• GOAL OF THE EXERCISE
Quote only the part that opens with the line containing "What comes next in the sequence?" and closes with the line containing "What color is the cell at row 2, column E?". Keep both of those lines.

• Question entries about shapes

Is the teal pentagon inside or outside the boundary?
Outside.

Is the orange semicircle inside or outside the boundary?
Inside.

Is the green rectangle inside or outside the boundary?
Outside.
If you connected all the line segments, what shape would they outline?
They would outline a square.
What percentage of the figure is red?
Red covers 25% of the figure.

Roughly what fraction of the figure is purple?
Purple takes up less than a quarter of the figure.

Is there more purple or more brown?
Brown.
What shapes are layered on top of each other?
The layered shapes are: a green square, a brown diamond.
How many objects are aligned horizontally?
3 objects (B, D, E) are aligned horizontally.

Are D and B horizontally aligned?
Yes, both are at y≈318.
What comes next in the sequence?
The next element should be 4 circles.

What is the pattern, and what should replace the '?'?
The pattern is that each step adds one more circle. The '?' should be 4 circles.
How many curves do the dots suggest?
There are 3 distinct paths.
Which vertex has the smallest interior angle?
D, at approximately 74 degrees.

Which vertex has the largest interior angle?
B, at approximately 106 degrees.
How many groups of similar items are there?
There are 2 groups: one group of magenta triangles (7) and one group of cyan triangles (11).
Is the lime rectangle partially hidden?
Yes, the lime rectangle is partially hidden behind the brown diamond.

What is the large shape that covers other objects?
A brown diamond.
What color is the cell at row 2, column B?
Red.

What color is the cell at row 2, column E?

---

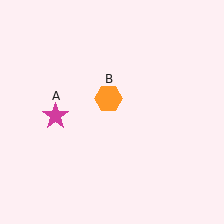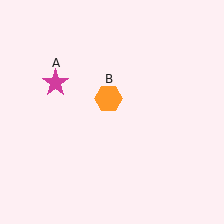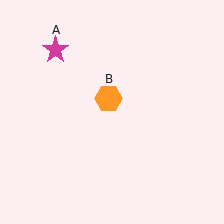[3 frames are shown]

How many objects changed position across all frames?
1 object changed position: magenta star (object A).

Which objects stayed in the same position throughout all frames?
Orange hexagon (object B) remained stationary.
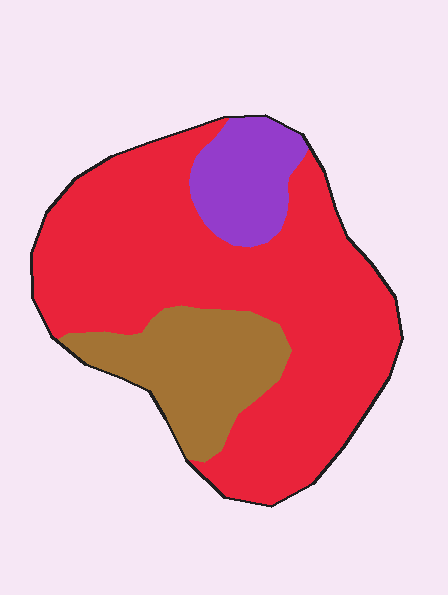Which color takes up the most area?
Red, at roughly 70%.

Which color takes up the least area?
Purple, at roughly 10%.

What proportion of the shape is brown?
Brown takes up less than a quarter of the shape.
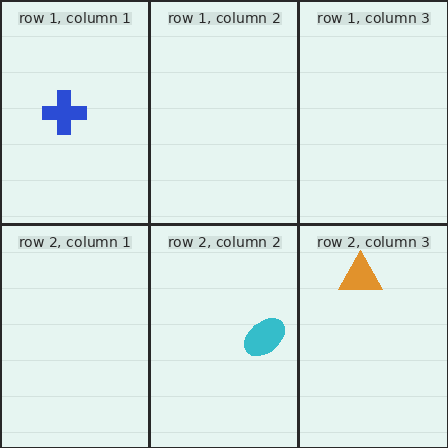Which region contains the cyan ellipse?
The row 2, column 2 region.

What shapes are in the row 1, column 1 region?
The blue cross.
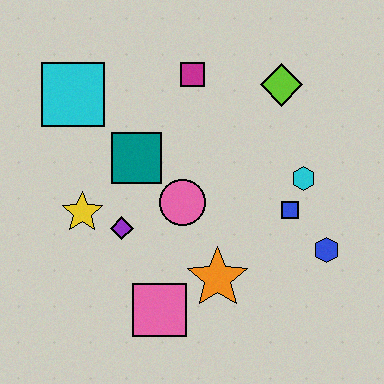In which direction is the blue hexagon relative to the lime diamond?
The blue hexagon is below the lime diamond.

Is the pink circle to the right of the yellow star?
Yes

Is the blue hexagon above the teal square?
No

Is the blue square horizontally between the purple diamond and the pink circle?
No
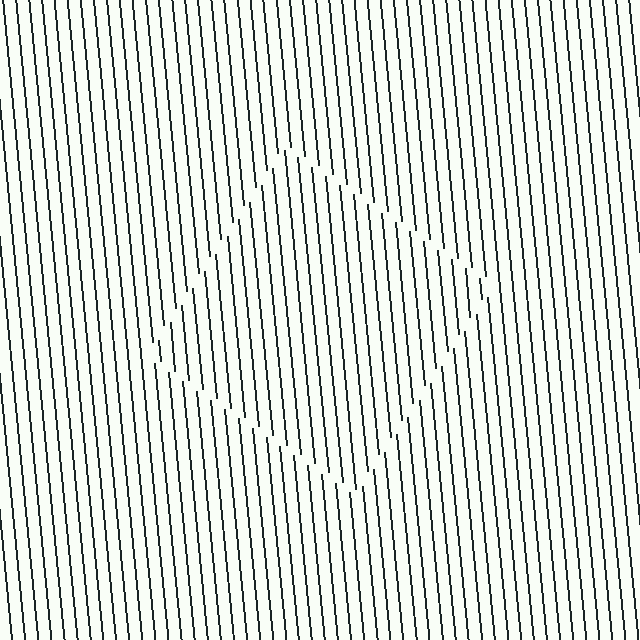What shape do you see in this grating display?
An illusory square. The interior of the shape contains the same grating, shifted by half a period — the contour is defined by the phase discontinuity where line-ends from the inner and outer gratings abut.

• RESULT OF THE EXERCISE
What comes next in the sequence?
The next element should be 4 circles.

What is the pattern, and what should replace the '?'?
The pattern is that each step adds one more circle. The '?' should be 4 circles.
How many curves do the dots suggest?
There are 3 distinct paths.
Which vertex has the smallest interior angle?
D, at approximately 74 degrees.

Which vertex has the largest interior angle?
B, at approximately 106 degrees.
How many groups of similar items are there?
There are 2 groups: one group of magenta triangles (7) and one group of cyan triangles (11).
Is the lime rectangle partially hidden?
Yes, the lime rectangle is partially hidden behind the brown diamond.

What is the large shape that covers other objects?
A brown diamond.
What color is the cell at row 2, column B?
Red.

What color is the cell at row 2, column E?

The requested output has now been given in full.